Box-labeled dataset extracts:
****************************************
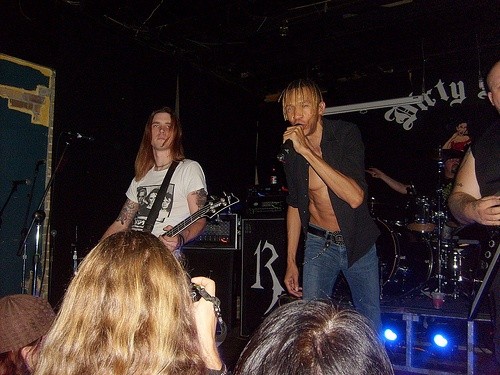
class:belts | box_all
[307,225,344,245]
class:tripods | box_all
[403,172,471,300]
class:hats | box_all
[0,294,56,354]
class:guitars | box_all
[162,192,240,237]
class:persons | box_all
[101,107,208,260]
[0,293,57,375]
[234,299,396,375]
[282,76,383,340]
[27,230,229,375]
[365,149,463,200]
[448,61,500,227]
[137,188,172,222]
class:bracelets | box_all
[179,234,184,246]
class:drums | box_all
[406,195,440,232]
[374,217,433,297]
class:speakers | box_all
[182,248,235,336]
[239,216,300,337]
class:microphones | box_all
[277,123,303,162]
[66,132,95,142]
[12,179,32,185]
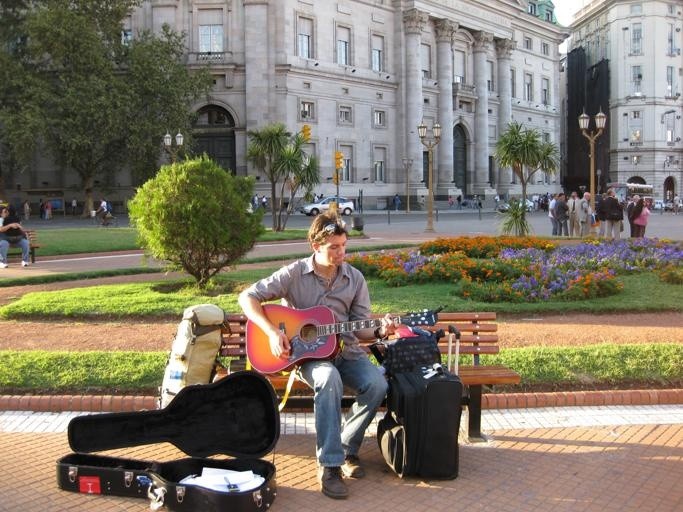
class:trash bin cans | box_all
[352,214,364,231]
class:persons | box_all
[536,189,651,238]
[313,193,323,203]
[494,194,501,210]
[0,207,30,268]
[236,210,400,499]
[0,205,24,244]
[394,194,401,211]
[252,193,267,209]
[96,197,108,226]
[418,195,426,211]
[0,197,52,222]
[446,191,483,210]
[70,196,78,215]
[674,194,679,214]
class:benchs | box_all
[7,230,42,264]
[211,307,522,446]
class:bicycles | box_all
[89,209,117,228]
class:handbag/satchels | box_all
[591,213,600,228]
[620,220,624,232]
[557,214,569,224]
[381,325,444,385]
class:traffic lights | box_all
[335,150,343,169]
[303,124,311,143]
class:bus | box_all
[605,181,654,210]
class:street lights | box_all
[415,120,442,234]
[577,104,608,216]
[163,128,184,163]
[401,156,413,213]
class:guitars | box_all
[246,304,449,376]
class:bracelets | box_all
[373,327,389,341]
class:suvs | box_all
[296,194,355,216]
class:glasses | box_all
[312,223,345,243]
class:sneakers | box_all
[318,464,349,499]
[340,454,365,479]
[0,260,29,269]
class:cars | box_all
[497,196,534,213]
[591,192,683,211]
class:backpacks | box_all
[1,214,24,242]
[158,304,231,410]
[102,201,112,212]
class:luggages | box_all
[376,324,463,481]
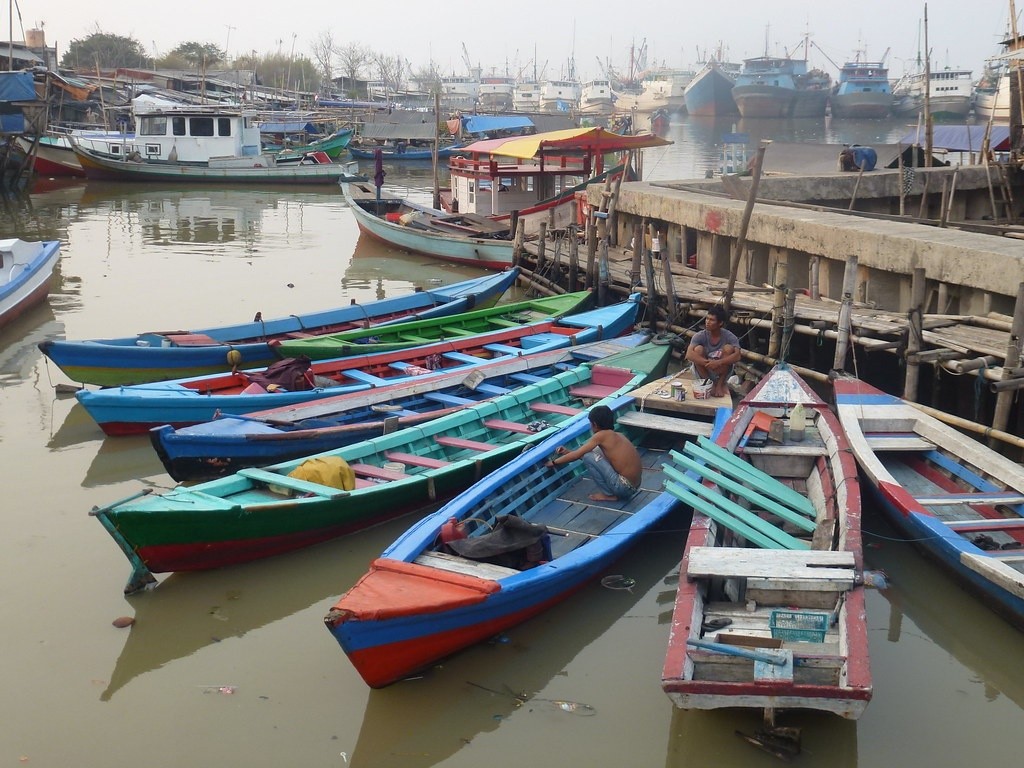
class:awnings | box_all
[460,126,674,162]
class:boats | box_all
[16,42,541,184]
[627,37,695,112]
[0,233,62,329]
[731,19,797,119]
[322,358,735,688]
[971,0,1024,125]
[611,86,669,115]
[335,173,509,270]
[37,265,523,387]
[87,331,681,596]
[146,328,655,488]
[578,80,616,117]
[683,39,735,117]
[434,125,676,239]
[893,1,975,118]
[827,26,893,118]
[788,23,832,117]
[538,56,581,116]
[76,291,646,439]
[659,363,875,726]
[831,368,1023,641]
[718,123,753,175]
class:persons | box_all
[685,306,742,398]
[489,128,513,139]
[543,405,643,502]
[520,126,537,136]
[396,139,406,154]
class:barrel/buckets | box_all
[384,462,405,474]
[441,517,467,554]
[790,404,806,441]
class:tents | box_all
[466,116,537,133]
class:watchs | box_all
[552,459,556,465]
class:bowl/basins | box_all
[691,379,713,399]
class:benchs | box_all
[178,297,1024,587]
****************************************
» **Exercise brief**: Format the entries as a two-column CSV with the columns request and boxes, starting at the first entry and ending at the line containing "[605,181,654,210]". Give one row per entry, put each field in quotation marks, replace line breaks with spaces, and leave the pictures out.

» **Output**:
request,boxes
"class:belts | box_all","[307,225,344,245]"
"class:tripods | box_all","[403,172,471,300]"
"class:hats | box_all","[0,294,56,354]"
"class:guitars | box_all","[162,192,240,237]"
"class:persons | box_all","[101,107,208,260] [0,293,57,375] [234,299,396,375] [282,76,383,340] [27,230,229,375] [365,149,463,200] [448,61,500,227] [137,188,172,222]"
"class:bracelets | box_all","[179,234,184,246]"
"class:drums | box_all","[406,195,440,232] [374,217,433,297]"
"class:speakers | box_all","[182,248,235,336] [239,216,300,337]"
"class:microphones | box_all","[277,123,303,162] [66,132,95,142] [12,179,32,185]"
"class:trash bin cans | box_all","[352,214,364,231]"
"class:persons | box_all","[536,189,651,238] [313,193,323,203] [494,194,501,210] [0,207,30,268] [236,210,400,499] [0,205,24,244] [394,194,401,211] [252,193,267,209] [96,197,108,226] [418,195,426,211] [0,197,52,222] [446,191,483,210] [70,196,78,215] [674,194,679,214]"
"class:benchs | box_all","[7,230,42,264] [211,307,522,446]"
"class:bicycles | box_all","[89,209,117,228]"
"class:handbag/satchels | box_all","[591,213,600,228] [620,220,624,232] [557,214,569,224] [381,325,444,385]"
"class:traffic lights | box_all","[335,150,343,169] [303,124,311,143]"
"class:bus | box_all","[605,181,654,210]"